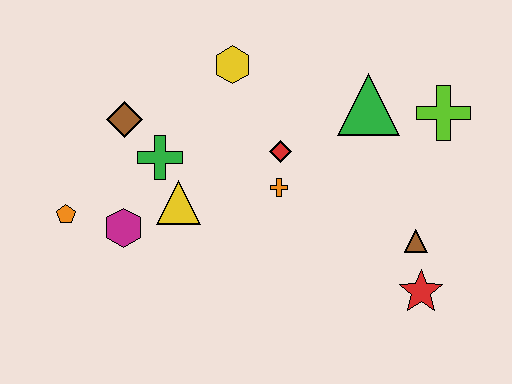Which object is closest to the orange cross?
The red diamond is closest to the orange cross.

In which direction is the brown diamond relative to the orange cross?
The brown diamond is to the left of the orange cross.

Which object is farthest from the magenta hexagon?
The lime cross is farthest from the magenta hexagon.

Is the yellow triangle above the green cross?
_ _ _ _ _ _ _
> _REQUEST_
Take the listing above and print it exactly, apart from the pictures.

> _IN RESPONSE_
Which object is closest to the orange cross?
The red diamond is closest to the orange cross.

In which direction is the brown diamond relative to the orange cross?
The brown diamond is to the left of the orange cross.

Which object is farthest from the magenta hexagon?
The lime cross is farthest from the magenta hexagon.

Is the yellow triangle above the green cross?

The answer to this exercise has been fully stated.